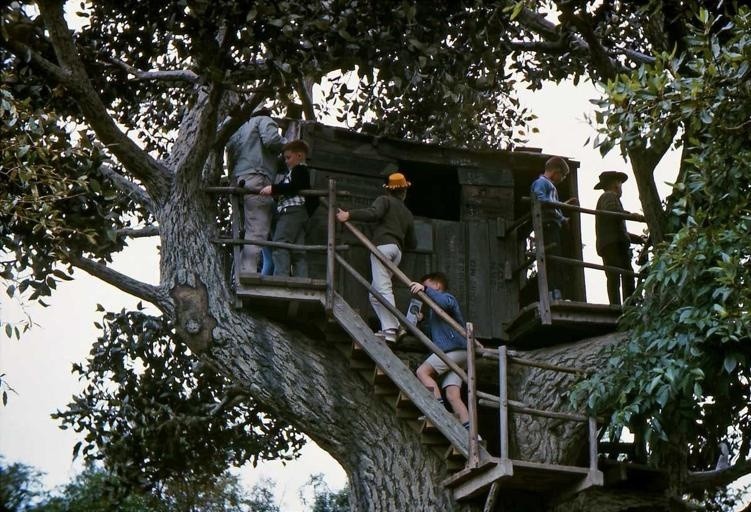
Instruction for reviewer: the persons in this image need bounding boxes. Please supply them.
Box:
[335,169,419,343]
[260,137,320,279]
[225,108,294,275]
[410,272,486,443]
[531,157,579,304]
[594,170,645,307]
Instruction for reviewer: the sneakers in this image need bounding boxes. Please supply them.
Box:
[397,325,408,342]
[374,327,397,343]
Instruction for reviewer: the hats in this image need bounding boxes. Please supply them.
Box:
[382,172,412,190]
[594,169,629,190]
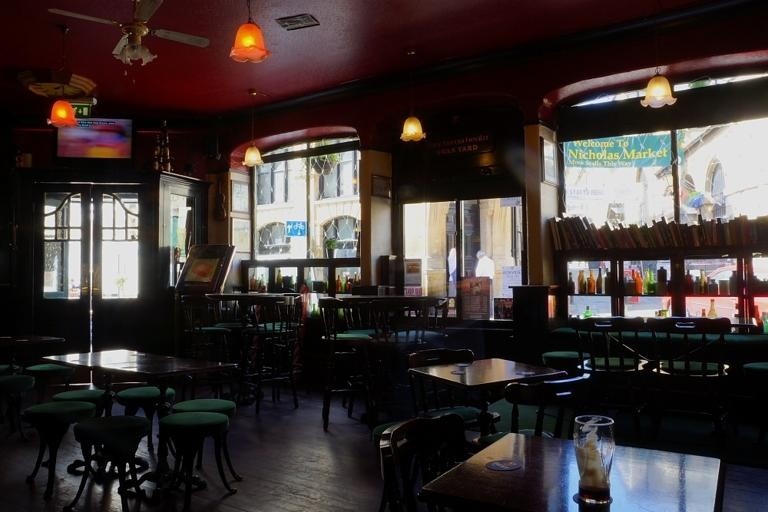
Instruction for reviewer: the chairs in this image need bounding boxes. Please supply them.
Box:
[0,290,766,512]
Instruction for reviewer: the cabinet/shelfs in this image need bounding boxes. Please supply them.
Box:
[551,248,767,319]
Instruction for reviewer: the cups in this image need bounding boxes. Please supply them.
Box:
[571,413,614,503]
[655,310,670,317]
[326,238,335,259]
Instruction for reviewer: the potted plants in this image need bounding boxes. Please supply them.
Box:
[306,137,340,175]
[323,235,338,259]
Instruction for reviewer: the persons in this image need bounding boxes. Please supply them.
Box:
[447,247,457,296]
[476,249,495,316]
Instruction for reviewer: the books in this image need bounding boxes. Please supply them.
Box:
[549,214,768,251]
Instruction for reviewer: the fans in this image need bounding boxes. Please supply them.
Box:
[48,0,214,53]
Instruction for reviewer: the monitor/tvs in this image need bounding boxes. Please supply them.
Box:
[180,255,224,284]
[56,116,136,160]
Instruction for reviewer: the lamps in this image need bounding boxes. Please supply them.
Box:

•••••

SET PROBLEM
Please repeat every line of the records above word for word, leaving out the pictures.

EXERCISE OUTPUT
Instruction for reviewer: the persons in this image need bounding boxes. Please supply them.
Box:
[335,169,419,343]
[260,137,320,279]
[225,108,294,275]
[410,272,486,443]
[531,157,579,304]
[594,170,645,307]
Instruction for reviewer: the sneakers in this image need bounding boxes. Please supply them.
Box:
[397,325,408,342]
[374,327,397,343]
Instruction for reviewer: the hats in this image need bounding boxes. Please supply them.
Box:
[382,172,412,190]
[594,169,629,190]
Instruction for reviewer: the chairs in this image need bounding boxes. Please supply them.
Box:
[0,290,766,512]
Instruction for reviewer: the cabinet/shelfs in this image need bounding boxes. Please supply them.
Box:
[551,248,767,319]
Instruction for reviewer: the cups in this image need bounding boxes. Please supply them.
Box:
[571,413,614,503]
[655,310,670,317]
[326,238,335,259]
Instruction for reviewer: the potted plants in this image need bounding boxes. Please supply them.
Box:
[306,137,340,175]
[323,235,338,259]
Instruction for reviewer: the persons in this image need bounding boxes. Please supply them.
Box:
[447,247,457,296]
[476,249,495,316]
Instruction for reviewer: the books in this image need bounding boxes. Please supply them.
Box:
[549,214,768,251]
Instruction for reviewer: the fans in this image need bounding boxes. Please supply them.
Box:
[48,0,214,53]
Instruction for reviewer: the monitor/tvs in this image need bounding boxes. Please supply them.
Box:
[180,255,224,284]
[56,116,136,160]
Instruction for reviewer: the lamps in this image need bounding boxes. Please supply them.
Box:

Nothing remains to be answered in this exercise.